Retype the whole listing verbatim and keep the pictures out of it.
begin Material to process
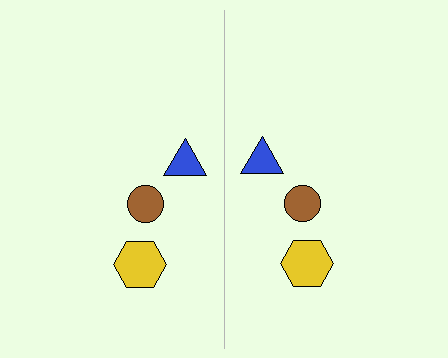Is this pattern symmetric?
Yes, this pattern has bilateral (reflection) symmetry.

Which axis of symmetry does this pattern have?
The pattern has a vertical axis of symmetry running through the center of the image.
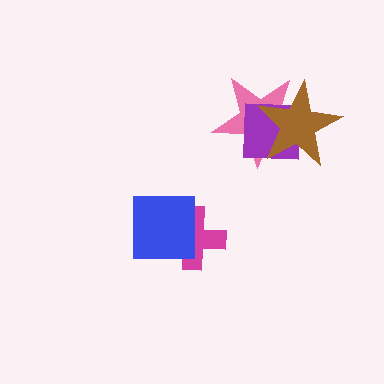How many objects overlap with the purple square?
2 objects overlap with the purple square.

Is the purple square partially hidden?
Yes, it is partially covered by another shape.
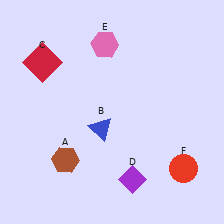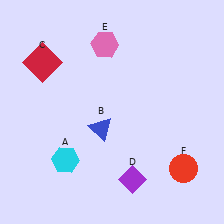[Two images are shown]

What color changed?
The hexagon (A) changed from brown in Image 1 to cyan in Image 2.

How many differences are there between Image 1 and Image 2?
There is 1 difference between the two images.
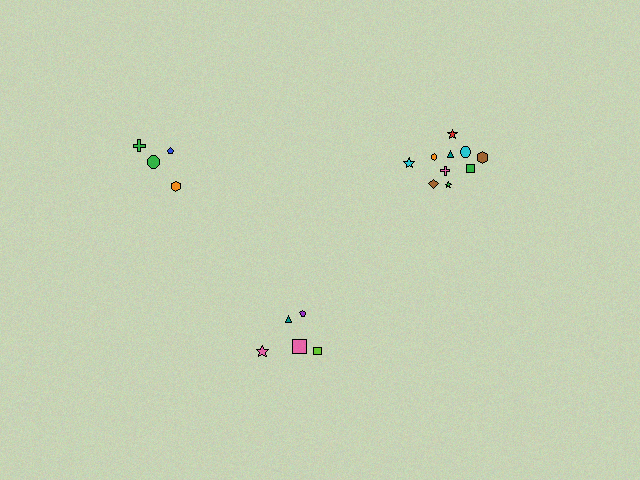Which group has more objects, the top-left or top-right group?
The top-right group.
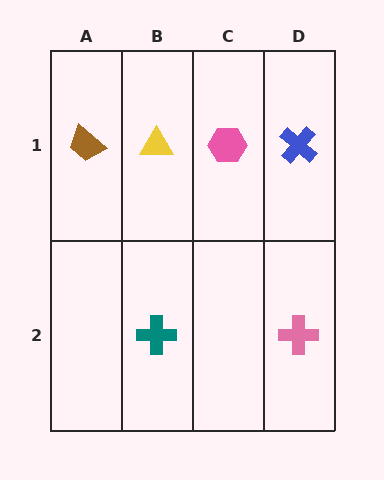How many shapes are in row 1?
4 shapes.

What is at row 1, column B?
A yellow triangle.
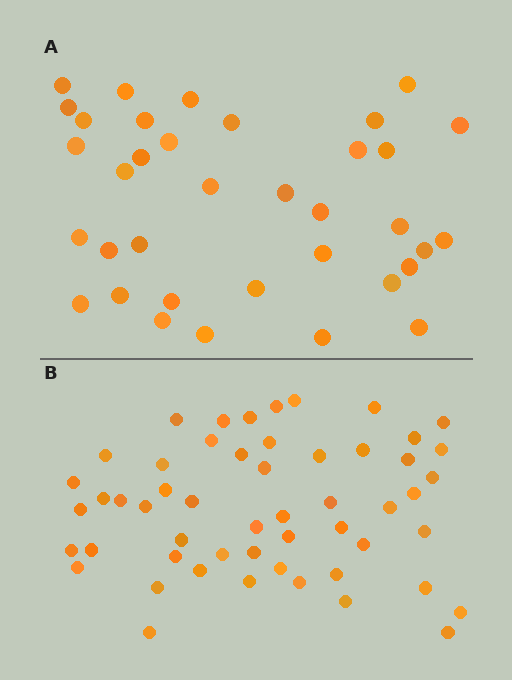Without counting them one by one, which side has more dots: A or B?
Region B (the bottom region) has more dots.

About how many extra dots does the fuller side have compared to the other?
Region B has approximately 15 more dots than region A.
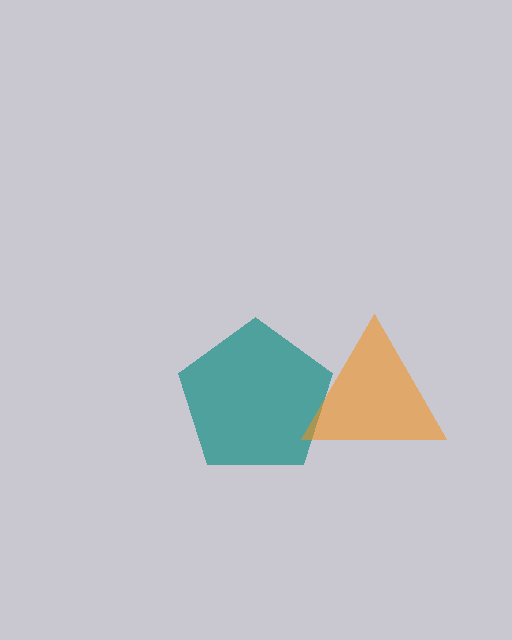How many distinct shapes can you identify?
There are 2 distinct shapes: a teal pentagon, an orange triangle.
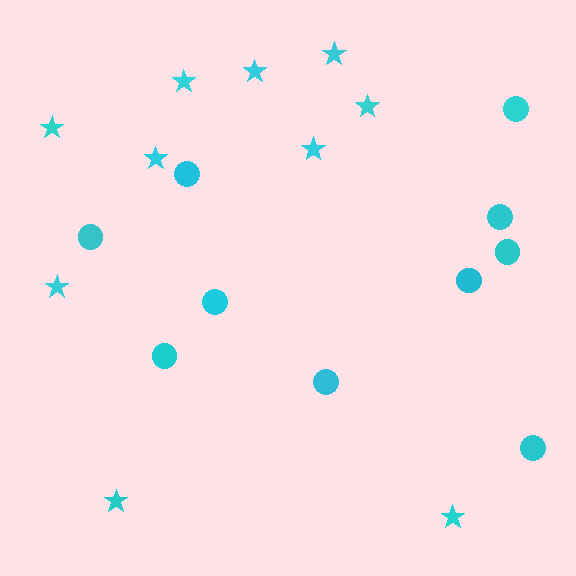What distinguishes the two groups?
There are 2 groups: one group of stars (10) and one group of circles (10).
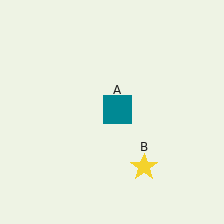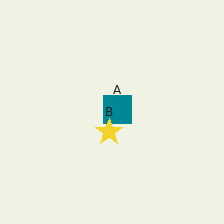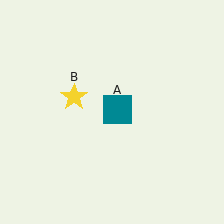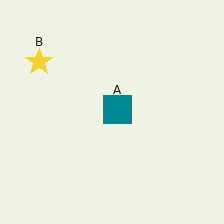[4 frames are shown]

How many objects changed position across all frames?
1 object changed position: yellow star (object B).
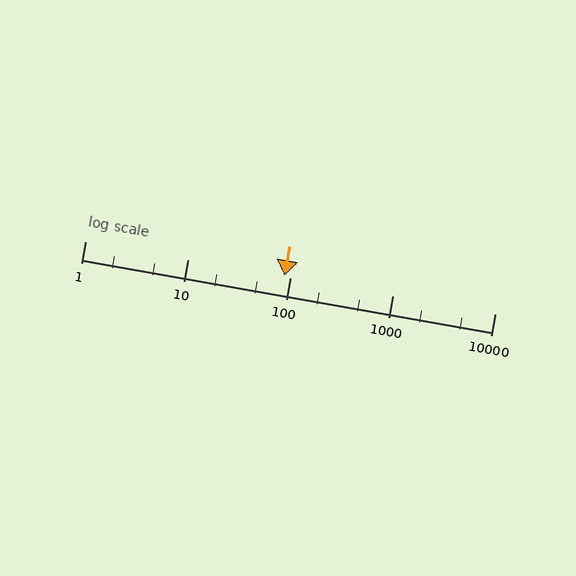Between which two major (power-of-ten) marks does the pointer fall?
The pointer is between 10 and 100.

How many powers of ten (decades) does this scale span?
The scale spans 4 decades, from 1 to 10000.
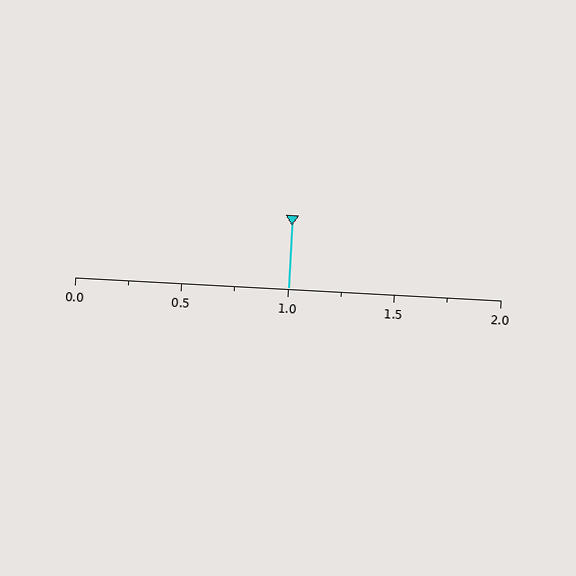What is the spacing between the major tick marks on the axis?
The major ticks are spaced 0.5 apart.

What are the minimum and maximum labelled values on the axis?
The axis runs from 0.0 to 2.0.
end Material to process
## Correct output
Is this pattern symmetric?
Yes, this pattern has bilateral (reflection) symmetry.

Which axis of symmetry does this pattern have?
The pattern has a vertical axis of symmetry running through the center of the image.
How many objects overlap with the purple square?
2 objects overlap with the purple square.

Is the purple square partially hidden?
Yes, it is partially covered by another shape.
[Two images are shown]

What color changed?
The hexagon (A) changed from brown in Image 1 to cyan in Image 2.

How many differences are there between Image 1 and Image 2?
There is 1 difference between the two images.
Which group has more objects, the top-left or top-right group?
The top-right group.
How many shapes are in row 1?
4 shapes.

What is at row 1, column B?
A yellow triangle.
Without counting them one by one, which side has more dots: A or B?
Region B (the bottom region) has more dots.

About how many extra dots does the fuller side have compared to the other?
Region B has approximately 15 more dots than region A.
How many distinct shapes can you identify?
There are 2 distinct shapes: a teal pentagon, an orange triangle.
What distinguishes the two groups?
There are 2 groups: one group of stars (10) and one group of circles (10).
[4 frames are shown]

How many objects changed position across all frames?
1 object changed position: yellow star (object B).
Between which two major (power-of-ten) marks does the pointer fall?
The pointer is between 10 and 100.

How many powers of ten (decades) does this scale span?
The scale spans 4 decades, from 1 to 10000.
What is the spacing between the major tick marks on the axis?
The major ticks are spaced 0.5 apart.

What are the minimum and maximum labelled values on the axis?
The axis runs from 0.0 to 2.0.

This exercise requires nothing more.